• Problem statement
Find the line containing "Is the pink mark to", then print it and each following line through the end of the records, exactly and with nothing added; leave out any pictures.

• Given records
+++

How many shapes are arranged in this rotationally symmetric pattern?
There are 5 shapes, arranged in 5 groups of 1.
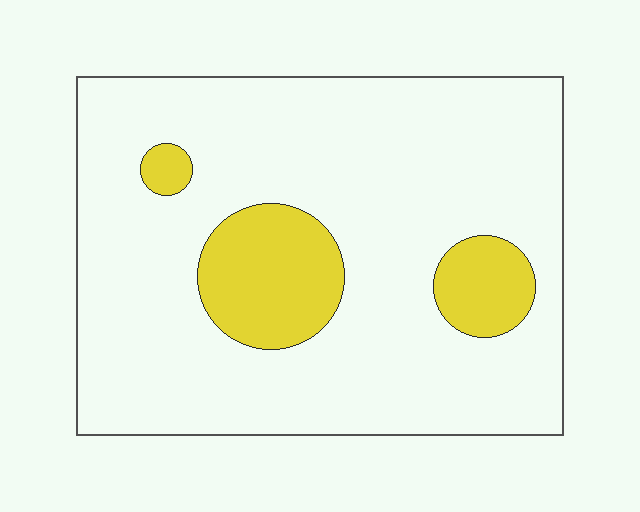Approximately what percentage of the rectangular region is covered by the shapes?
Approximately 15%.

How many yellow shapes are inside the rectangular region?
3.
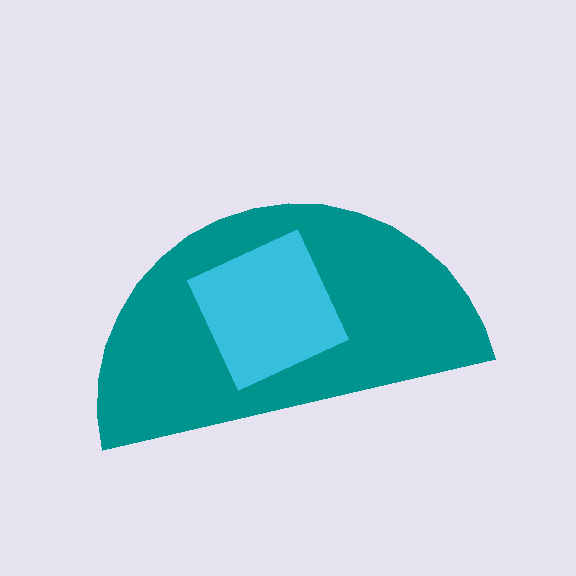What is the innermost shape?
The cyan square.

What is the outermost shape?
The teal semicircle.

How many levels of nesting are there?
2.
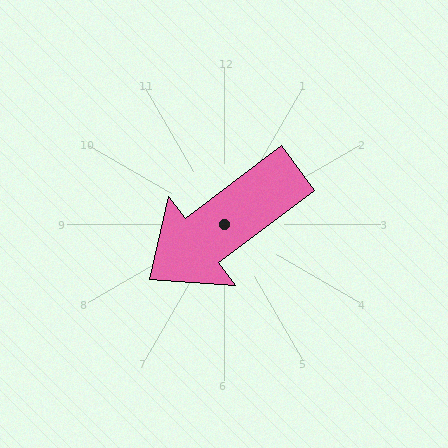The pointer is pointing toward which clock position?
Roughly 8 o'clock.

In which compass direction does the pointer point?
Southwest.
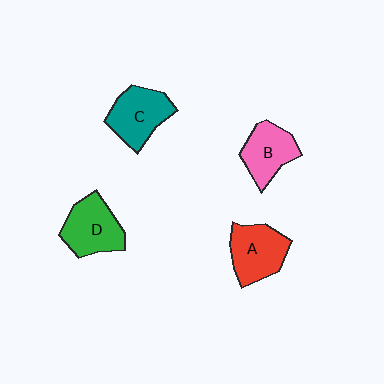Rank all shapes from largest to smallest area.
From largest to smallest: D (green), C (teal), A (red), B (pink).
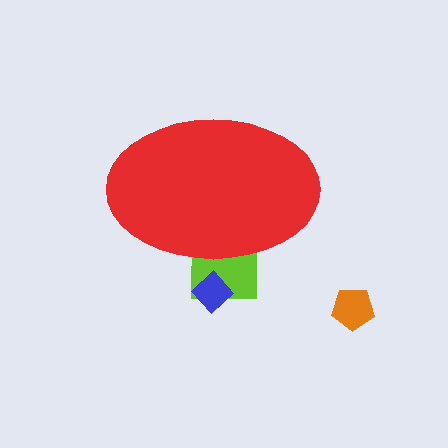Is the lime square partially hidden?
Yes, the lime square is partially hidden behind the red ellipse.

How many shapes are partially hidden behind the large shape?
1 shape is partially hidden.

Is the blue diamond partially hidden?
No, the blue diamond is fully visible.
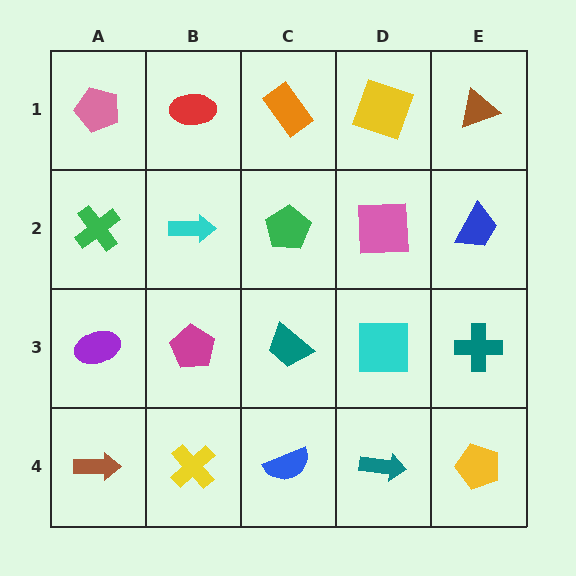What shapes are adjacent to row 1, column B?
A cyan arrow (row 2, column B), a pink pentagon (row 1, column A), an orange rectangle (row 1, column C).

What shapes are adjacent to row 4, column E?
A teal cross (row 3, column E), a teal arrow (row 4, column D).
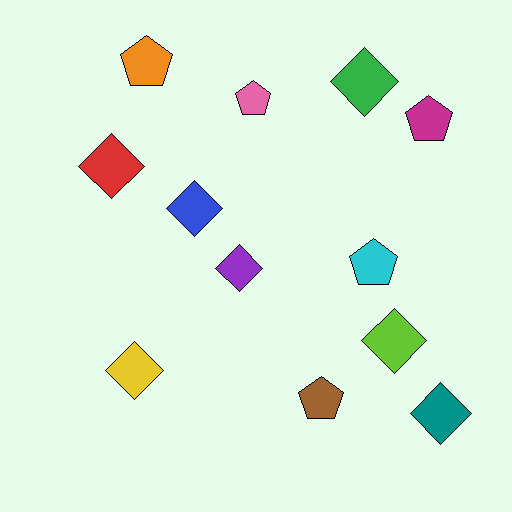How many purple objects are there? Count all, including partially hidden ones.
There is 1 purple object.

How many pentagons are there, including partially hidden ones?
There are 5 pentagons.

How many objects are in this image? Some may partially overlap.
There are 12 objects.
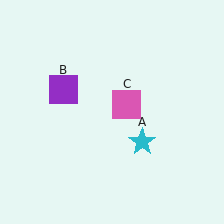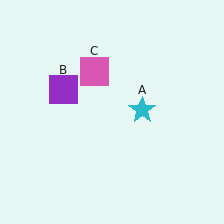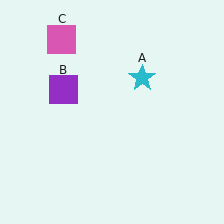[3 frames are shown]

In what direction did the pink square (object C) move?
The pink square (object C) moved up and to the left.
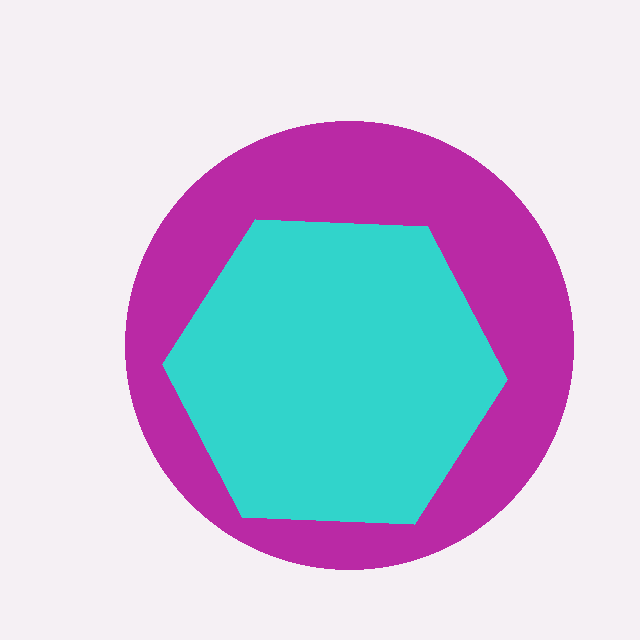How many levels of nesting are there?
2.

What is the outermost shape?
The magenta circle.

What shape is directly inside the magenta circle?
The cyan hexagon.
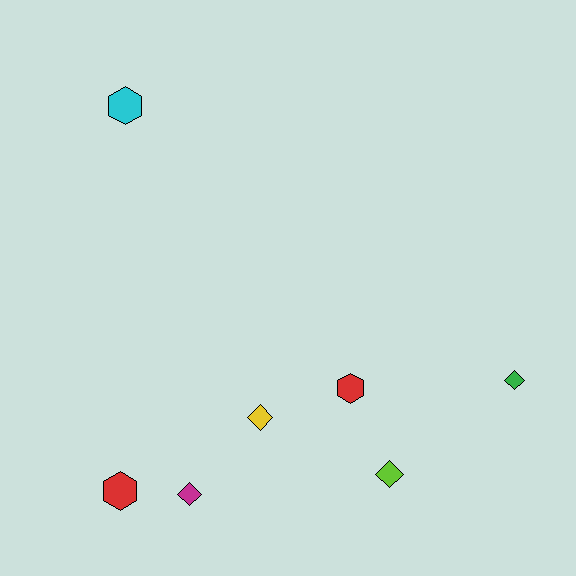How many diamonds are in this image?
There are 4 diamonds.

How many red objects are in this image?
There are 2 red objects.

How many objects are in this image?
There are 7 objects.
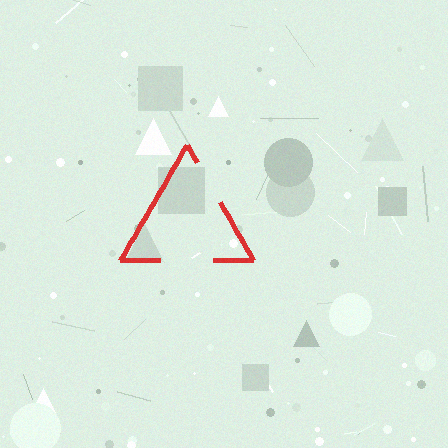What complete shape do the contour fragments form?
The contour fragments form a triangle.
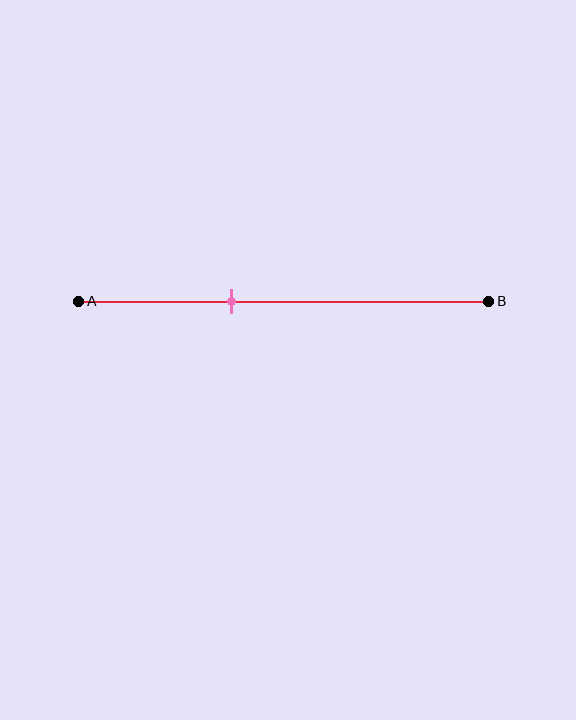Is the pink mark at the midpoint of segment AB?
No, the mark is at about 35% from A, not at the 50% midpoint.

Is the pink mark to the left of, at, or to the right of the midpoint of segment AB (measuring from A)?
The pink mark is to the left of the midpoint of segment AB.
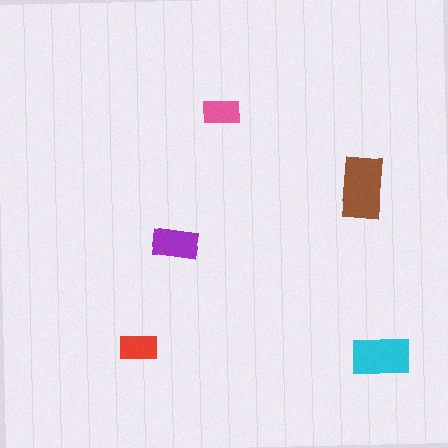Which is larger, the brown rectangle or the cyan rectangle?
The brown one.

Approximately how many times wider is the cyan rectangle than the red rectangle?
About 1.5 times wider.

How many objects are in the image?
There are 5 objects in the image.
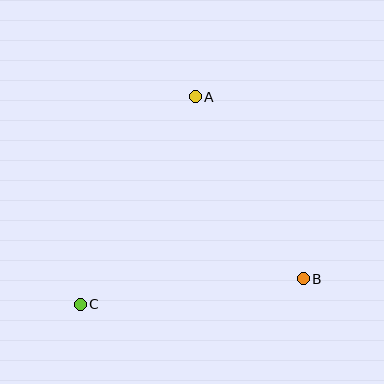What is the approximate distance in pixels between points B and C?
The distance between B and C is approximately 225 pixels.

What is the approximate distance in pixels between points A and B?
The distance between A and B is approximately 211 pixels.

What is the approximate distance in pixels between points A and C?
The distance between A and C is approximately 237 pixels.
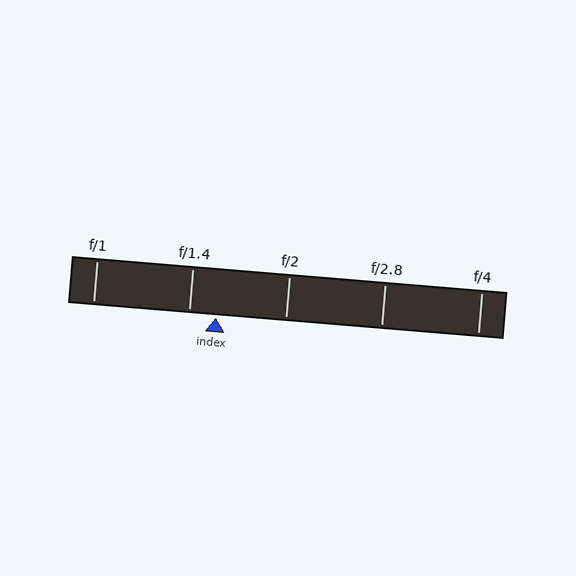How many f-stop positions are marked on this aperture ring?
There are 5 f-stop positions marked.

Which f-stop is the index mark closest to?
The index mark is closest to f/1.4.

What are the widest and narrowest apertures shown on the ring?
The widest aperture shown is f/1 and the narrowest is f/4.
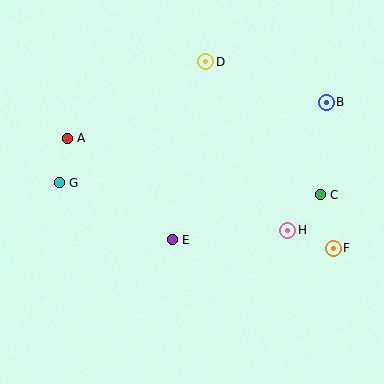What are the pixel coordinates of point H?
Point H is at (288, 230).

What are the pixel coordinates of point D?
Point D is at (206, 62).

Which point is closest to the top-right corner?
Point B is closest to the top-right corner.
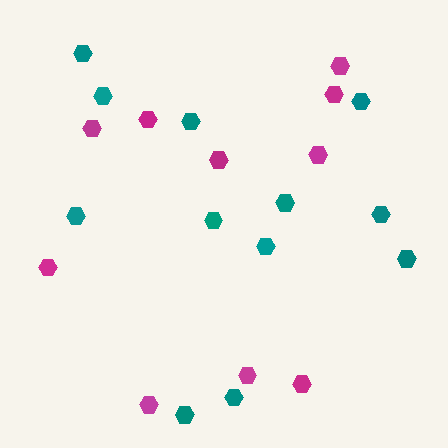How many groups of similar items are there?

+++

• Written answer
Is the pink mark to the left of, at, or to the right of the midpoint of segment AB (measuring from A)?
The pink mark is to the left of the midpoint of segment AB.
Which is larger, the brown rectangle or the cyan rectangle?
The brown one.

Approximately how many times wider is the cyan rectangle than the red rectangle?
About 1.5 times wider.

How many objects are in the image?
There are 5 objects in the image.
What is the approximate distance in pixels between points B and C?
The distance between B and C is approximately 225 pixels.

What is the approximate distance in pixels between points A and B?
The distance between A and B is approximately 211 pixels.

What is the approximate distance in pixels between points A and C?
The distance between A and C is approximately 237 pixels.
How many f-stop positions are marked on this aperture ring?
There are 5 f-stop positions marked.

Which f-stop is the index mark closest to?
The index mark is closest to f/1.4.

What are the widest and narrowest apertures shown on the ring?
The widest aperture shown is f/1 and the narrowest is f/4.
What are the pixel coordinates of point H?
Point H is at (288, 230).

What are the pixel coordinates of point D?
Point D is at (206, 62).

Which point is closest to the top-right corner?
Point B is closest to the top-right corner.
How many groups of similar items are there?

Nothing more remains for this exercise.